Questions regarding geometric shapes
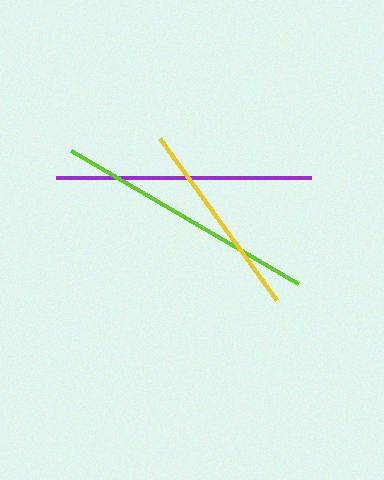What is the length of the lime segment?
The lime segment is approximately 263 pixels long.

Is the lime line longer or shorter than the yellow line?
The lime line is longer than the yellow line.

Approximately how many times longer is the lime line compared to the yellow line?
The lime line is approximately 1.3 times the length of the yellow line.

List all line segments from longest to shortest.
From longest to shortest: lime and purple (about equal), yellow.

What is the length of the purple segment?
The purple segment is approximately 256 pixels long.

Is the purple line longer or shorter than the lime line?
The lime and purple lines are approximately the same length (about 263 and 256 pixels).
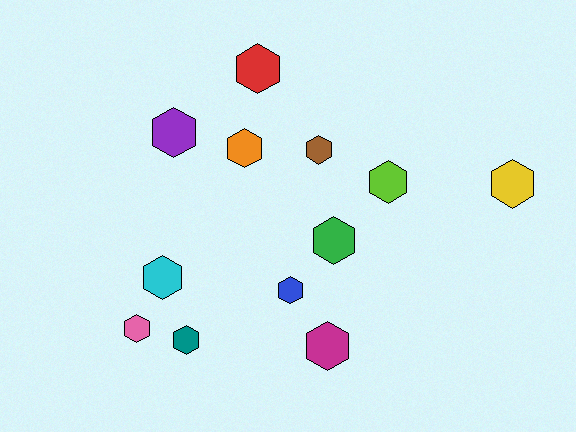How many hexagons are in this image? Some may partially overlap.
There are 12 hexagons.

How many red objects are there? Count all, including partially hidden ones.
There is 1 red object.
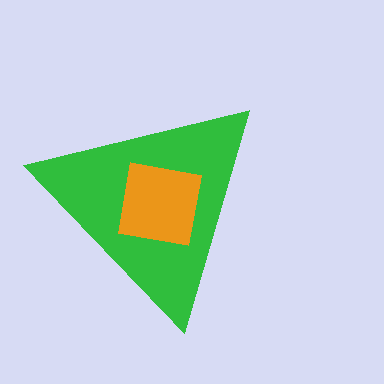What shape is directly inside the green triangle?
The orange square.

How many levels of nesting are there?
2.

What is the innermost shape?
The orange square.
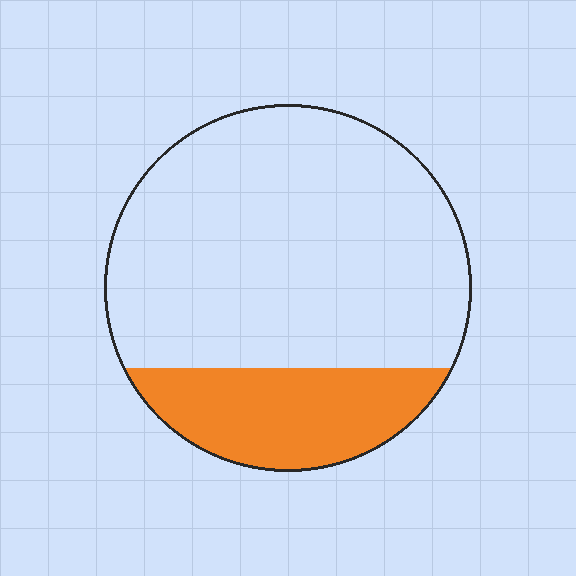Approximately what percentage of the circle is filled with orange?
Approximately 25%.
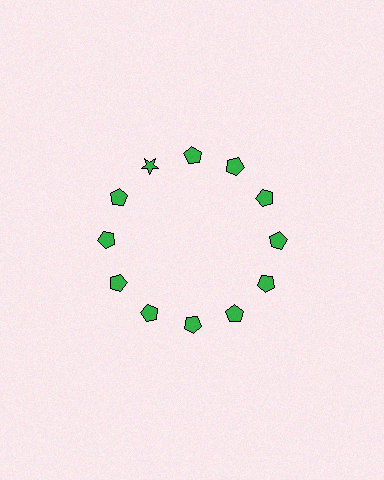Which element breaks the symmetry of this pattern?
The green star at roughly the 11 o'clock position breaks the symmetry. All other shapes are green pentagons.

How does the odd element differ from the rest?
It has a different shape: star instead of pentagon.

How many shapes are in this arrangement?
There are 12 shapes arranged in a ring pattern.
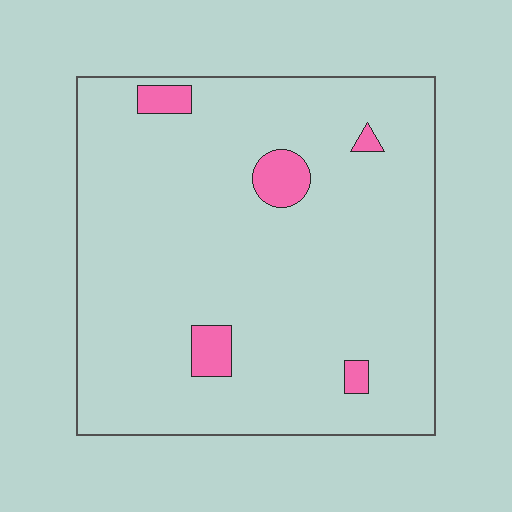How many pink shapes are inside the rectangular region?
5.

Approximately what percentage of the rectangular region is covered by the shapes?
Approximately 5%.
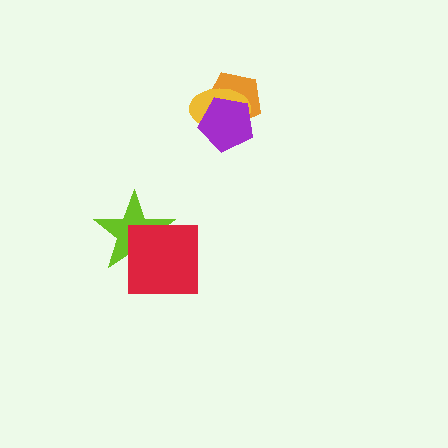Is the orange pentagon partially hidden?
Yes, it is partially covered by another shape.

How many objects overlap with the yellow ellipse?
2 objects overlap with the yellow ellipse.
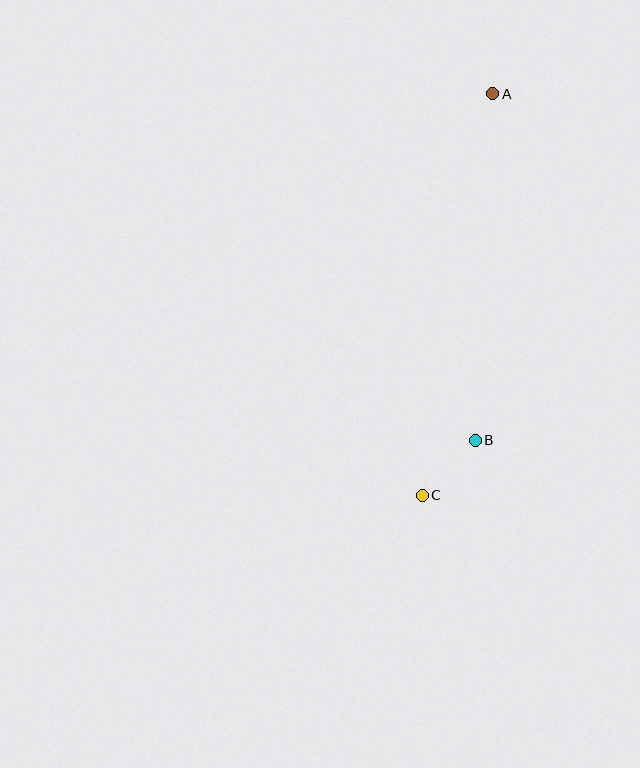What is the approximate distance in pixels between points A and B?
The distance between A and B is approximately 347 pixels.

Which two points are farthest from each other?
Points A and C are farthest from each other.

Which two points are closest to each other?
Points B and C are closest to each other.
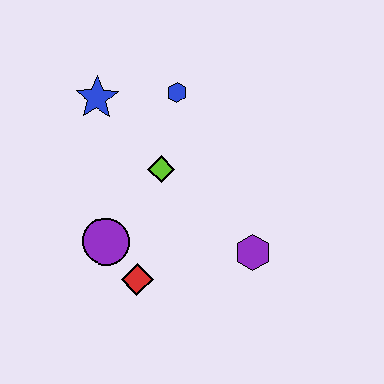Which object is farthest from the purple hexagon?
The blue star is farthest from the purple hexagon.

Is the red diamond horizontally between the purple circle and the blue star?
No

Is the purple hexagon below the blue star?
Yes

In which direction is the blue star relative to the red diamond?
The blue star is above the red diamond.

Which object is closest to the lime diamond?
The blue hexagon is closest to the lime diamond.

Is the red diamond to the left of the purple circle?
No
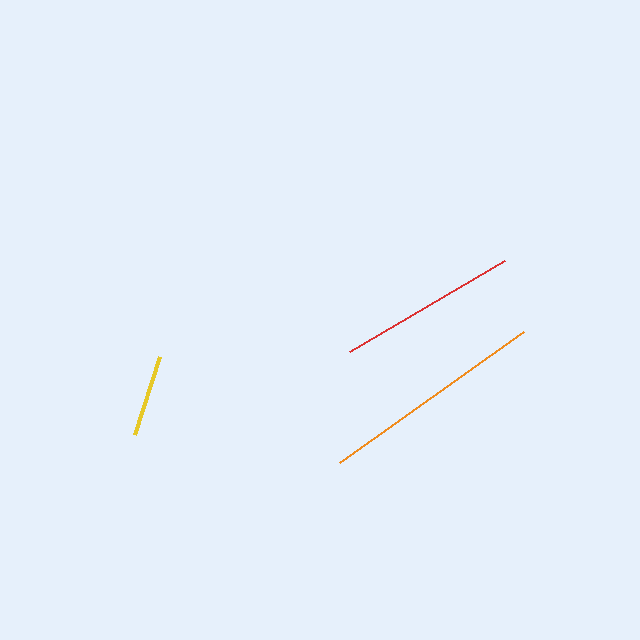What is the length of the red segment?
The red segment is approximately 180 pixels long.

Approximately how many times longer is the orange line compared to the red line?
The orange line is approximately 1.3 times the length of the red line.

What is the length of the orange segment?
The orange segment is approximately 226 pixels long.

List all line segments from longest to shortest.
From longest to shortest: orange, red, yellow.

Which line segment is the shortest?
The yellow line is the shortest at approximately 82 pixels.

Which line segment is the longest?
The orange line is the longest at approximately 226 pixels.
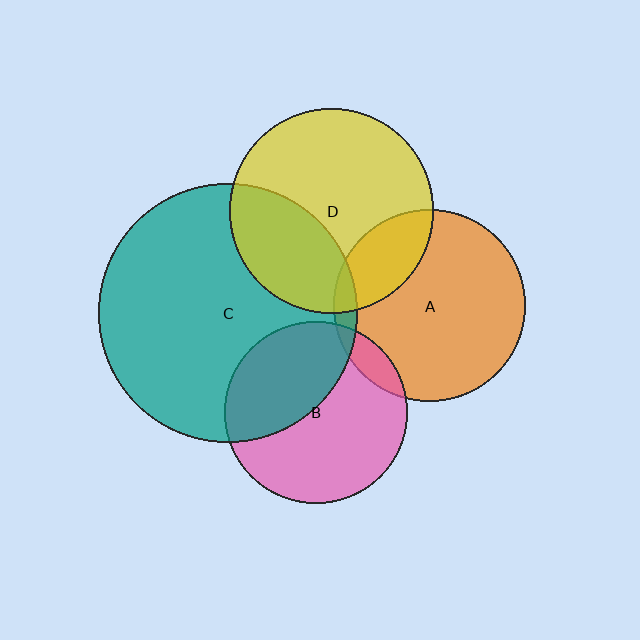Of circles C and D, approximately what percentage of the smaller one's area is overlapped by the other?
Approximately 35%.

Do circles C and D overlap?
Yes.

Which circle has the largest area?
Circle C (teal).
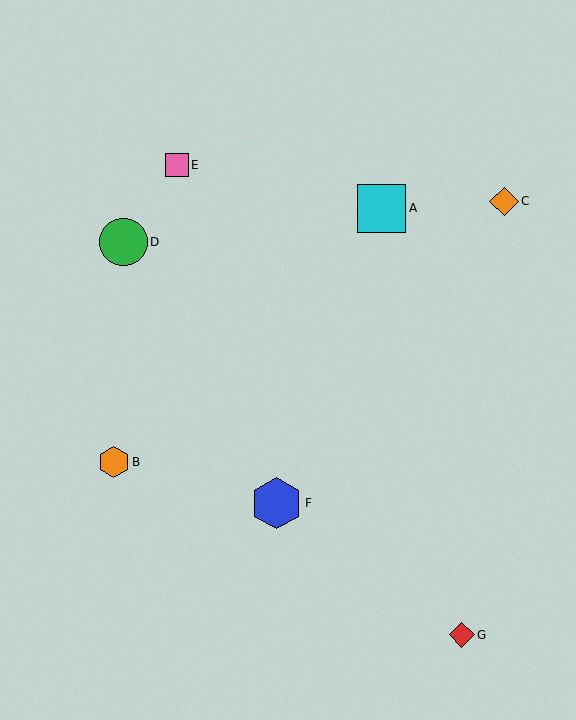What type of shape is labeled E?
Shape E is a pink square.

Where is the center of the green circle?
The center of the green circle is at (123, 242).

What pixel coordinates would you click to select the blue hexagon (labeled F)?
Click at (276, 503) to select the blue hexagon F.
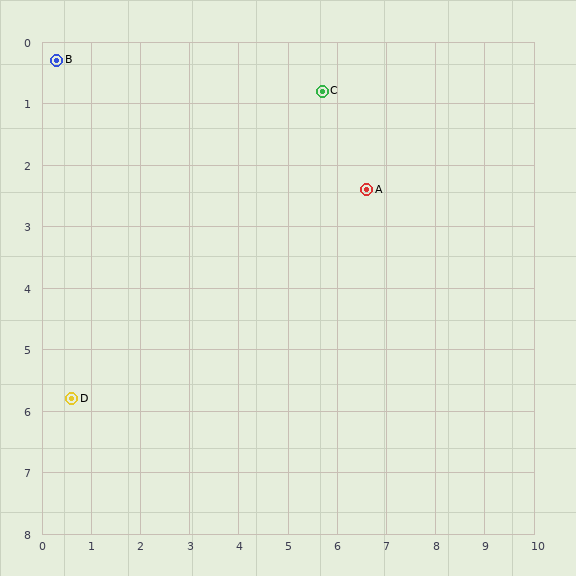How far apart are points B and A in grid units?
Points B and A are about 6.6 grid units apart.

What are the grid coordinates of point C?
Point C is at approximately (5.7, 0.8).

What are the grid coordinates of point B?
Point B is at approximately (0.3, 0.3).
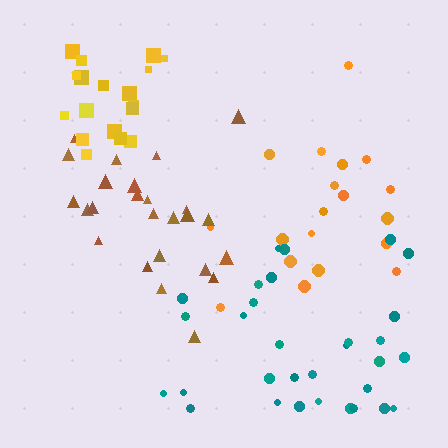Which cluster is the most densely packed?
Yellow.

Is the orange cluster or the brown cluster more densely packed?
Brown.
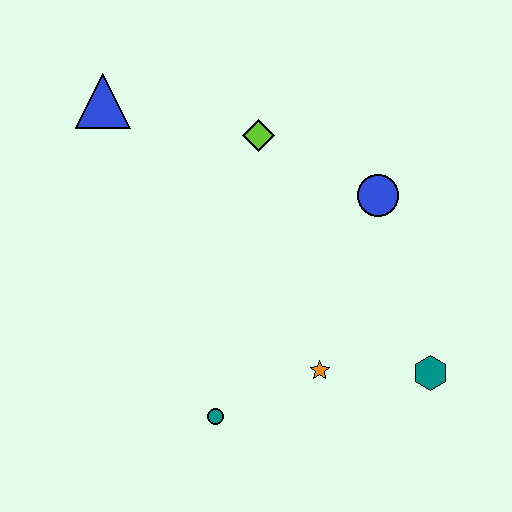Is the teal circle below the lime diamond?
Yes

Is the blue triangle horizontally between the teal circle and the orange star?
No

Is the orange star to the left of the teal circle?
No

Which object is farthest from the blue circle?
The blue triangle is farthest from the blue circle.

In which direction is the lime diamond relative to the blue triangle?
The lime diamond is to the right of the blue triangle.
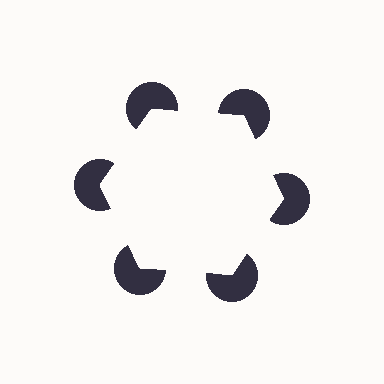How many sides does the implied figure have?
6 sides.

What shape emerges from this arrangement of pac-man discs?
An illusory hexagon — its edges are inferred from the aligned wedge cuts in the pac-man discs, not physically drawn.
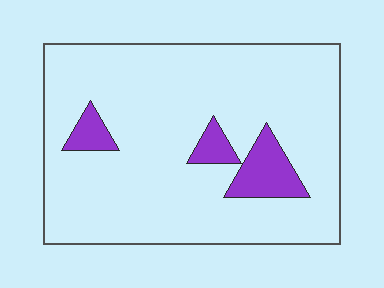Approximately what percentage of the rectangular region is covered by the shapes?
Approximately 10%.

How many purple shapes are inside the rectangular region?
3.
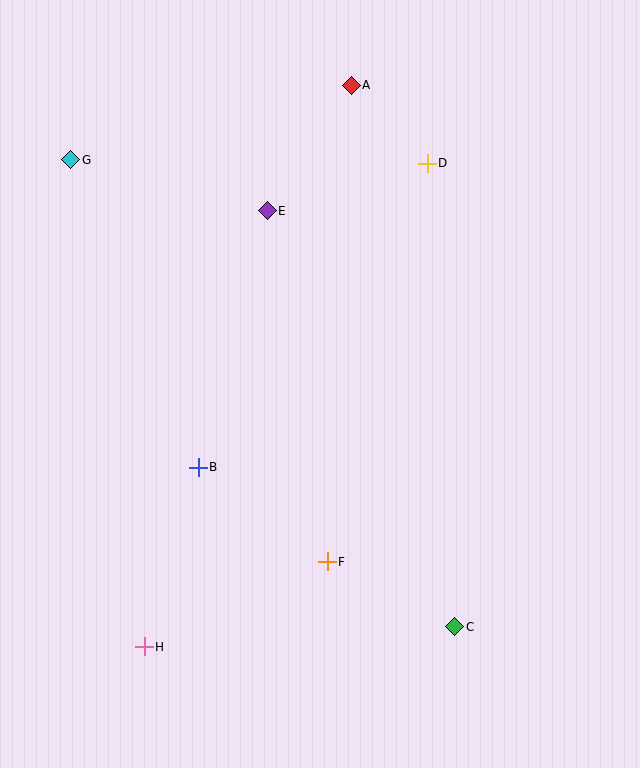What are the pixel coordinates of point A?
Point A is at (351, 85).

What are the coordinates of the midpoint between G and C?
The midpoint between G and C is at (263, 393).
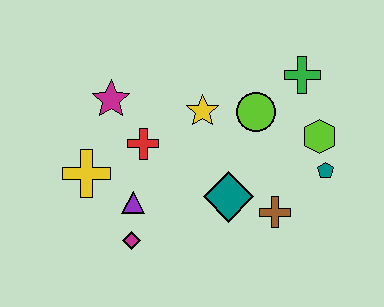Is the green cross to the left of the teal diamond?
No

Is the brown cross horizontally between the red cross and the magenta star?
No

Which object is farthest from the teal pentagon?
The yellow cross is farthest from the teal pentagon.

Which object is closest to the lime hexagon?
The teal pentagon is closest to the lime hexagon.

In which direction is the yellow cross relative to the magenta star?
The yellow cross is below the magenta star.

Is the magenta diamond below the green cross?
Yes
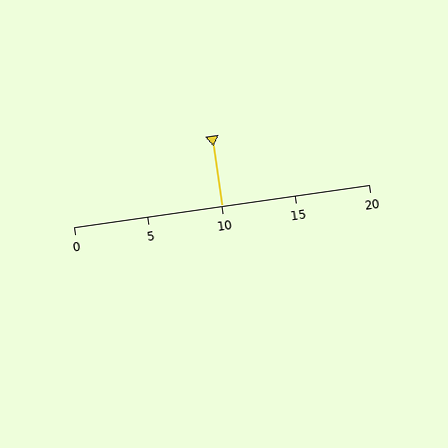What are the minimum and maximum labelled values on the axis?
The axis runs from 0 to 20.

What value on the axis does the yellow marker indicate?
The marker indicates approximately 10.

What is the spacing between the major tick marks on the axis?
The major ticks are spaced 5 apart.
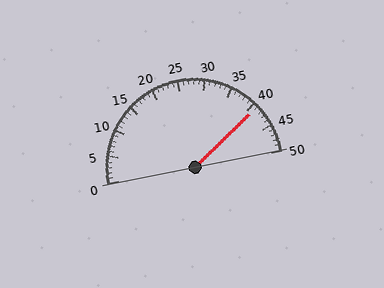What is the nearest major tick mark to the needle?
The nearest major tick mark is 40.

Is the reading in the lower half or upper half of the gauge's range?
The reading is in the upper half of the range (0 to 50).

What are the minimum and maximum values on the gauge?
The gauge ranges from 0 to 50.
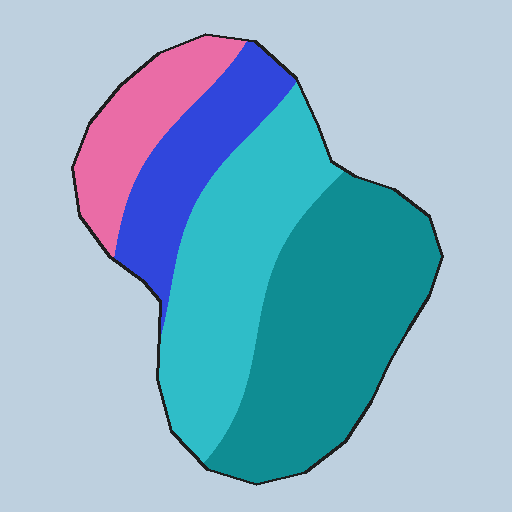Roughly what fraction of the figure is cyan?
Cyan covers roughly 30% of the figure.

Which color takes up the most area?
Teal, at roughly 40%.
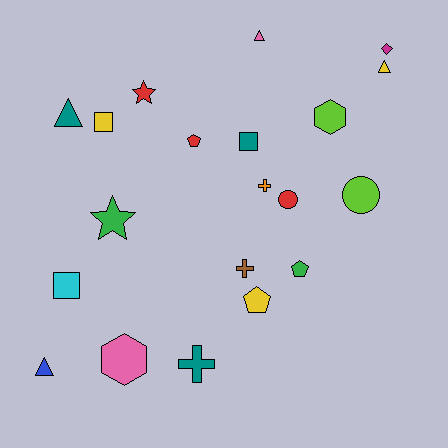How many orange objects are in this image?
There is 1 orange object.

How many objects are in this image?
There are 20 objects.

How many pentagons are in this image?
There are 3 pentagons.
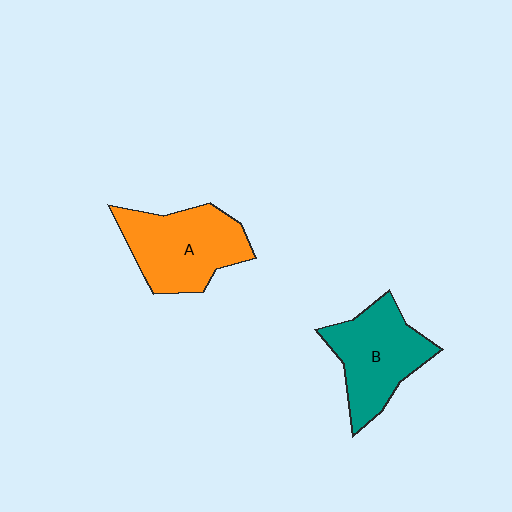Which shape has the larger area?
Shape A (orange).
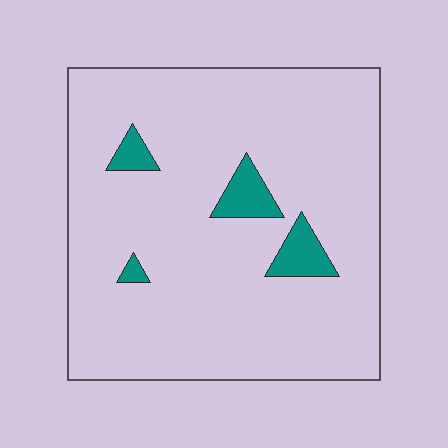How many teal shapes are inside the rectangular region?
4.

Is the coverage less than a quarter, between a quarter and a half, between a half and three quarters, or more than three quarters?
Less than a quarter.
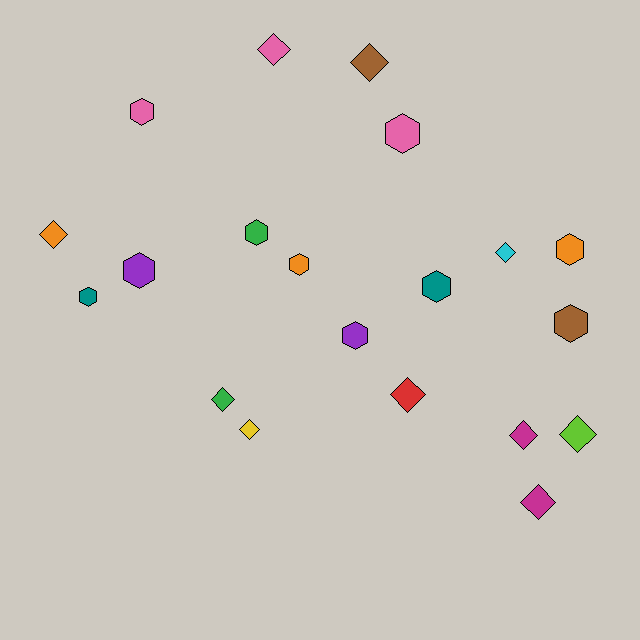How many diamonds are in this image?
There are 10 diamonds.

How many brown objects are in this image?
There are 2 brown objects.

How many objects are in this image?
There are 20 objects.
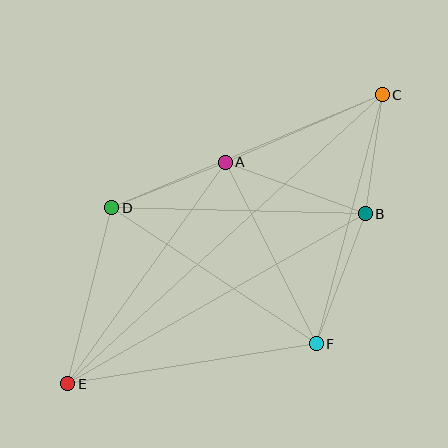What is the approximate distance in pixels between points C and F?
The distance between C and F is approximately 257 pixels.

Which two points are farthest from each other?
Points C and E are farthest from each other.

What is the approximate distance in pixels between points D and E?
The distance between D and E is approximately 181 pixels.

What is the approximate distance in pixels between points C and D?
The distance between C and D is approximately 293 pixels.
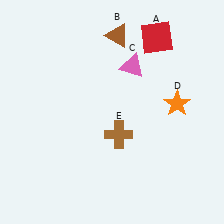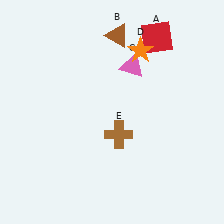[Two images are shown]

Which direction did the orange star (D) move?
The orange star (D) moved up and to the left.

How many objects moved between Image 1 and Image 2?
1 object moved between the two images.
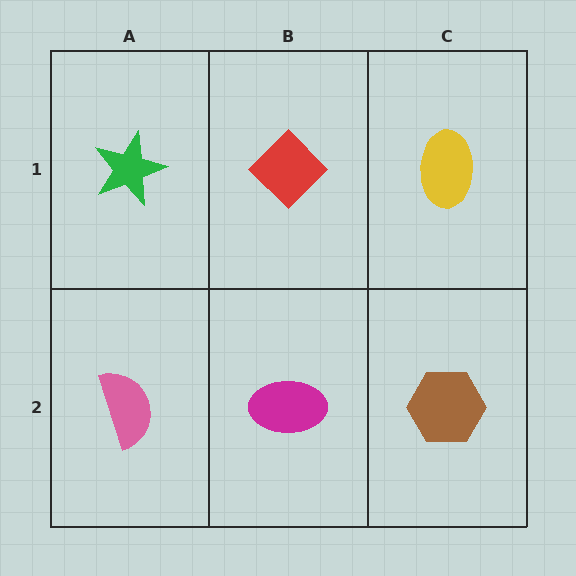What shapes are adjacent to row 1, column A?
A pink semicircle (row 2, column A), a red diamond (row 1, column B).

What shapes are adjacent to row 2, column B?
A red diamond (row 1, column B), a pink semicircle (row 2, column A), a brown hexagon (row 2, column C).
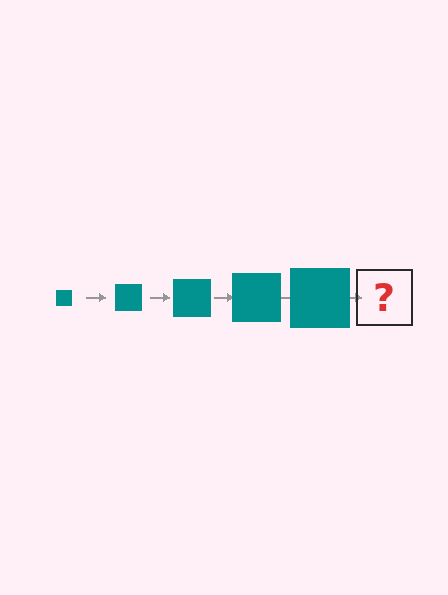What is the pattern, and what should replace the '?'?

◆ **WRITTEN EXERCISE**:
Except for the pictures, write out exactly the lines from the line that contains "Roughly what fraction of the figure is cyan?" through the line that contains "[Two images are shown]", including both.

◆ **ANSWER FOR THE TASK**:
Roughly what fraction of the figure is cyan?
Cyan covers roughly 30% of the figure.

Which color takes up the most area?
Teal, at roughly 40%.
How many orange objects are in this image?
There is 1 orange object.

How many objects are in this image?
There are 20 objects.

How many pentagons are in this image?
There are 3 pentagons.
Which shape has the larger area?
Shape A (orange).
How many teal shapes are inside the rectangular region?
4.

Is the coverage less than a quarter, between a quarter and a half, between a half and three quarters, or more than three quarters?
Less than a quarter.
How many diamonds are in this image?
There are 10 diamonds.

How many brown objects are in this image?
There are 2 brown objects.

How many objects are in this image?
There are 20 objects.
What is the approximate distance in pixels between points C and F?
The distance between C and F is approximately 257 pixels.

Which two points are farthest from each other?
Points C and E are farthest from each other.

What is the approximate distance in pixels between points D and E?
The distance between D and E is approximately 181 pixels.

What is the approximate distance in pixels between points C and D?
The distance between C and D is approximately 293 pixels.
[Two images are shown]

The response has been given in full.